■ Given task ■
Below are records; extract exactly the lines from the one containing "Which objects stayed" through the last, both included, and keep the pictures out.

■ Entries on shapes shown in images ■
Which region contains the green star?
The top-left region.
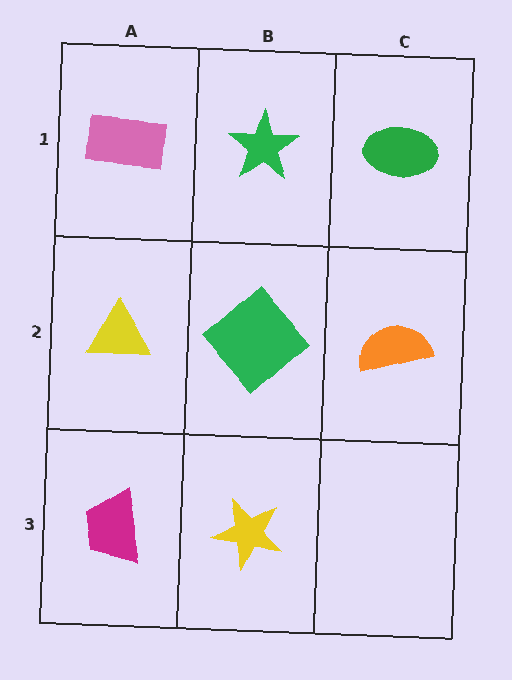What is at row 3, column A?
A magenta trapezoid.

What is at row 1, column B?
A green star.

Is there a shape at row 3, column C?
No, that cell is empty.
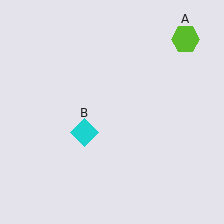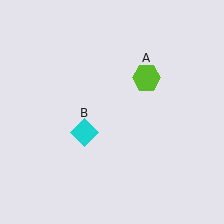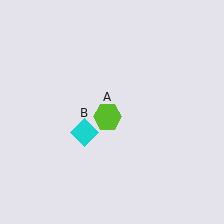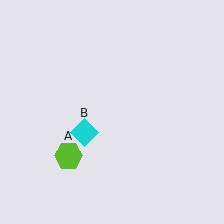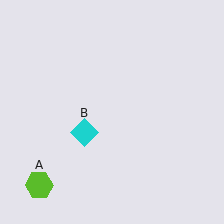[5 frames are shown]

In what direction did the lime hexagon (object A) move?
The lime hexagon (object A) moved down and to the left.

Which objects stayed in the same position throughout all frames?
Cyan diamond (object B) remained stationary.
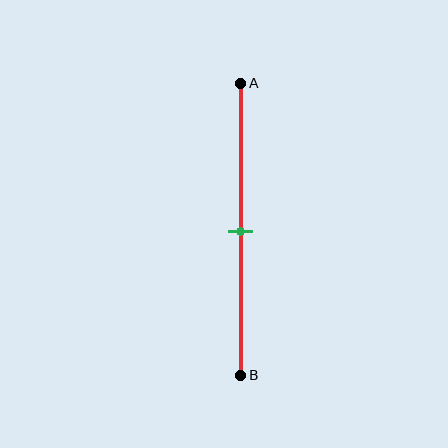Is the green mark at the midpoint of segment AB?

■ Expected output ■
Which objects stayed in the same position throughout all frames?
Cyan diamond (object B) remained stationary.
Is the green mark at the midpoint of segment AB?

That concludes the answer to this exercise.